(Goal): Return the following lines and nothing else: the one holding "Estimate angle A in degrees." and all those after it in the records below, unchanged, minus any pictures.

(Data excerpts):

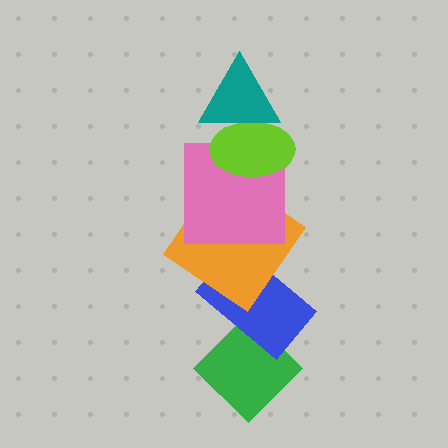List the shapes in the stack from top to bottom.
From top to bottom: the teal triangle, the lime ellipse, the pink square, the orange diamond, the blue rectangle, the green diamond.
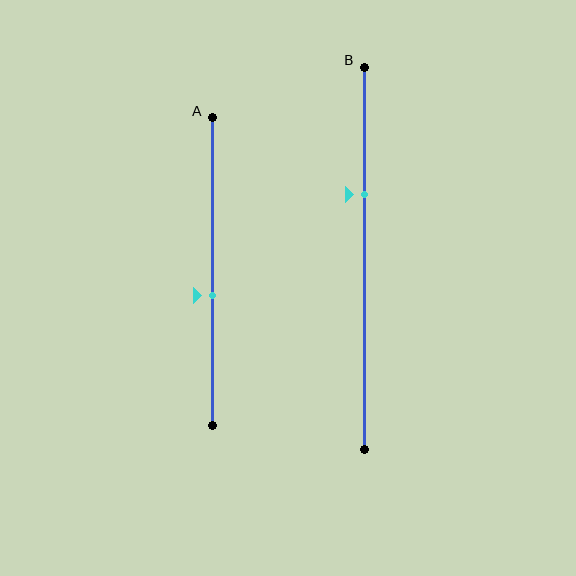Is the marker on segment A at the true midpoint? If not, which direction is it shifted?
No, the marker on segment A is shifted downward by about 8% of the segment length.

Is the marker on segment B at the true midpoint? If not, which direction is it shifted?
No, the marker on segment B is shifted upward by about 17% of the segment length.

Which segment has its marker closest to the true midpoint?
Segment A has its marker closest to the true midpoint.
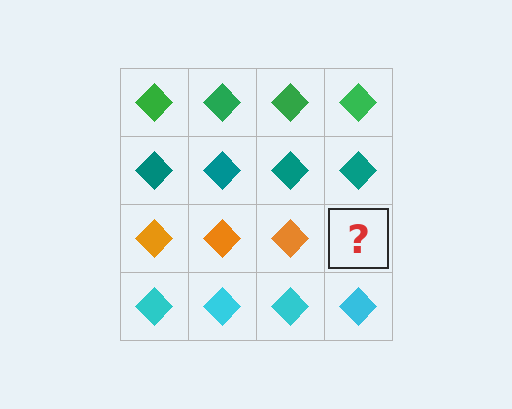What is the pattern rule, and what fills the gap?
The rule is that each row has a consistent color. The gap should be filled with an orange diamond.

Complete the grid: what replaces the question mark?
The question mark should be replaced with an orange diamond.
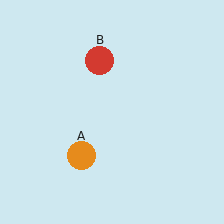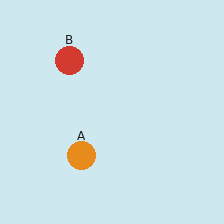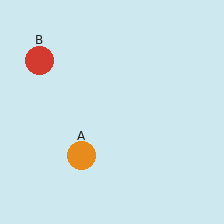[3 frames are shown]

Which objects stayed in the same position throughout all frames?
Orange circle (object A) remained stationary.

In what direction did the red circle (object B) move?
The red circle (object B) moved left.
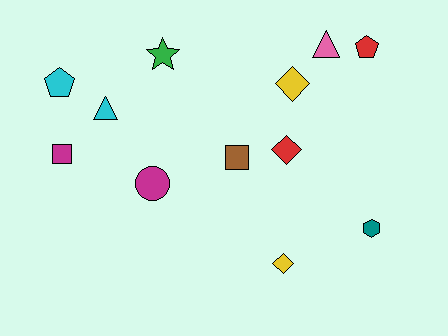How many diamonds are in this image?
There are 3 diamonds.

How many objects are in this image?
There are 12 objects.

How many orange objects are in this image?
There are no orange objects.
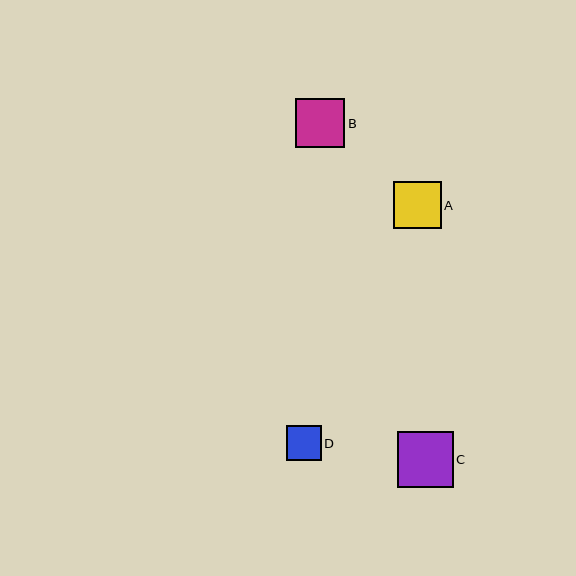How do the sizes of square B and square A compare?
Square B and square A are approximately the same size.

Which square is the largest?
Square C is the largest with a size of approximately 56 pixels.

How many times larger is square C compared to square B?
Square C is approximately 1.1 times the size of square B.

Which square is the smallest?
Square D is the smallest with a size of approximately 35 pixels.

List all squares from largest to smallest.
From largest to smallest: C, B, A, D.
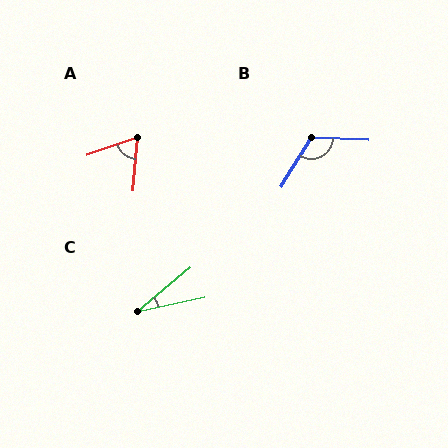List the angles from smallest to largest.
C (28°), A (66°), B (119°).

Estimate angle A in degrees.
Approximately 66 degrees.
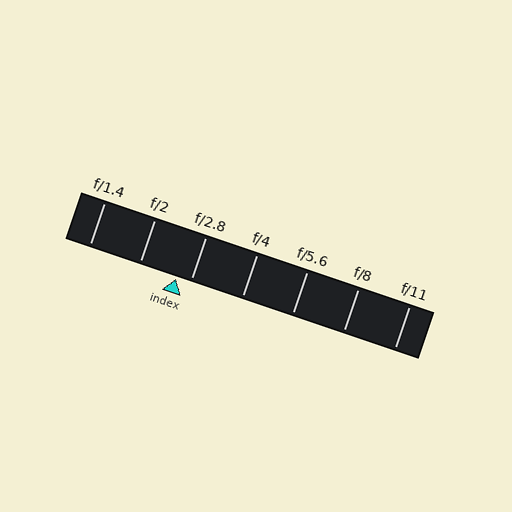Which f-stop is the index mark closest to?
The index mark is closest to f/2.8.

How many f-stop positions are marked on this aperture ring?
There are 7 f-stop positions marked.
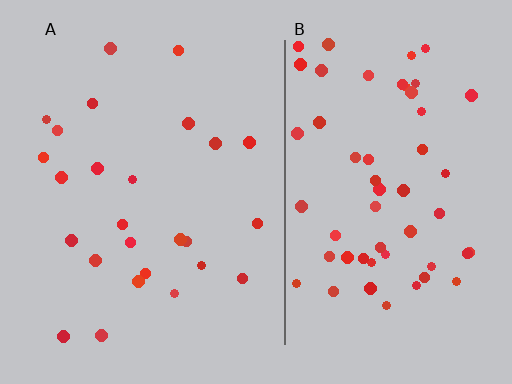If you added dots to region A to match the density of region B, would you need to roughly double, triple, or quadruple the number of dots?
Approximately double.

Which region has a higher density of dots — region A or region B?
B (the right).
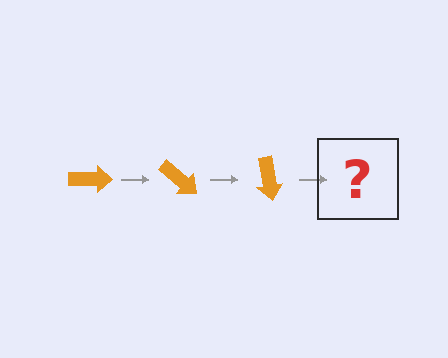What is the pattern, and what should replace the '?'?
The pattern is that the arrow rotates 40 degrees clockwise each step. The '?' should be an orange arrow rotated 120 degrees clockwise.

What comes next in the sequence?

(Solution to this problem):
Estimate angle A in degrees.
Approximately 66 degrees.
Which f-stop is the index mark closest to?
The index mark is closest to f/2.8.

How many f-stop positions are marked on this aperture ring?
There are 7 f-stop positions marked.
If you added dots to region A to match the density of region B, would you need to roughly double, triple, or quadruple the number of dots?
Approximately double.

Which region has a higher density of dots — region A or region B?
B (the right).
What is the pattern, and what should replace the '?'?
The pattern is that the arrow rotates 40 degrees clockwise each step. The '?' should be an orange arrow rotated 120 degrees clockwise.

What comes next in the sequence?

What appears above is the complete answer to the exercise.